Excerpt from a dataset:
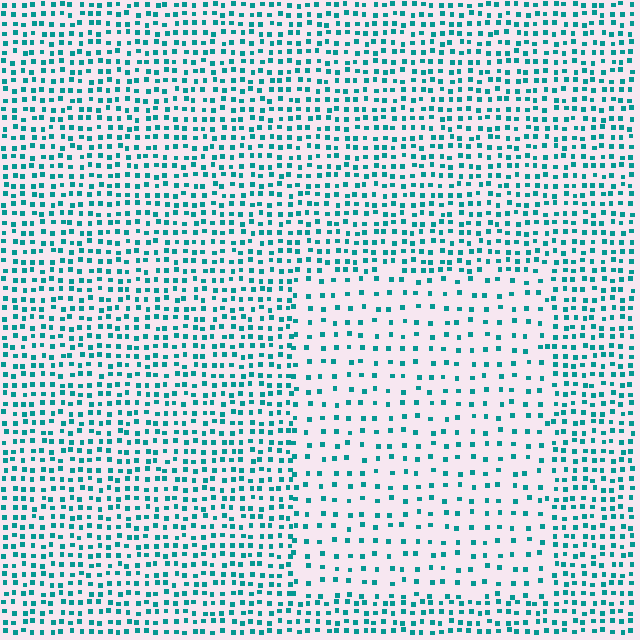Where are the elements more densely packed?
The elements are more densely packed outside the rectangle boundary.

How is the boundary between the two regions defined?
The boundary is defined by a change in element density (approximately 2.1x ratio). All elements are the same color, size, and shape.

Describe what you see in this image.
The image contains small teal elements arranged at two different densities. A rectangle-shaped region is visible where the elements are less densely packed than the surrounding area.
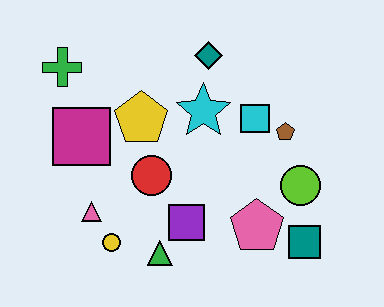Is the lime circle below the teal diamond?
Yes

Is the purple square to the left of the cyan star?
Yes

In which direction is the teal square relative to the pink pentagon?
The teal square is to the right of the pink pentagon.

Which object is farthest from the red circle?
The teal square is farthest from the red circle.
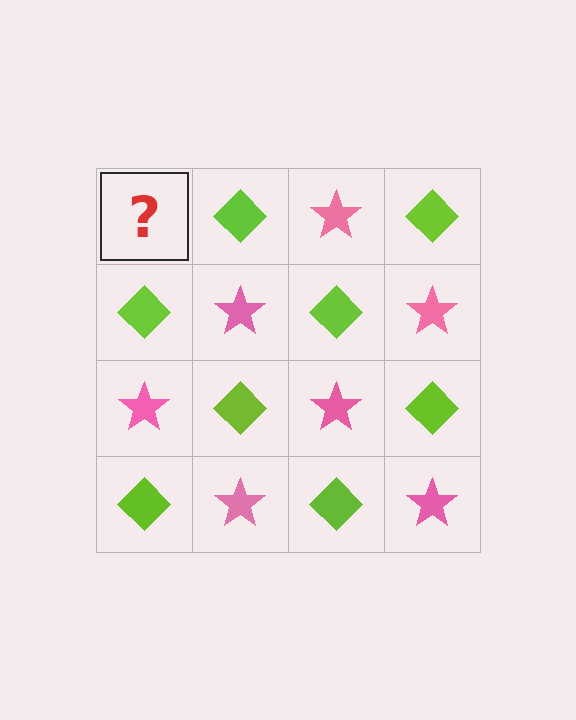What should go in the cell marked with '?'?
The missing cell should contain a pink star.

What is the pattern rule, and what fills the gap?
The rule is that it alternates pink star and lime diamond in a checkerboard pattern. The gap should be filled with a pink star.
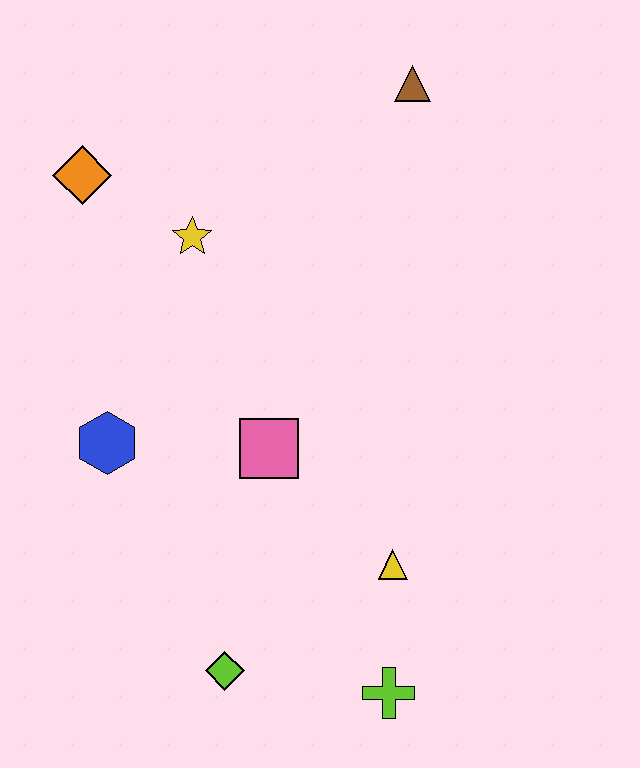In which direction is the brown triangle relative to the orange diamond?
The brown triangle is to the right of the orange diamond.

What you need to do:
From the line containing "Is the lime circle below the teal diamond?" through the end of the entries, quote each line exactly and nothing else, excluding all pictures.

Exercise answer:
Is the lime circle below the teal diamond?
Yes

Is the purple square to the left of the cyan star?
Yes

In which direction is the teal square relative to the pink pentagon?
The teal square is to the right of the pink pentagon.

Which object is farthest from the red circle?
The teal square is farthest from the red circle.
What should go in the cell marked with '?'?
The missing cell should contain a pink star.

What is the pattern rule, and what fills the gap?
The rule is that it alternates pink star and lime diamond in a checkerboard pattern. The gap should be filled with a pink star.
In which direction is the brown triangle relative to the orange diamond?
The brown triangle is to the right of the orange diamond.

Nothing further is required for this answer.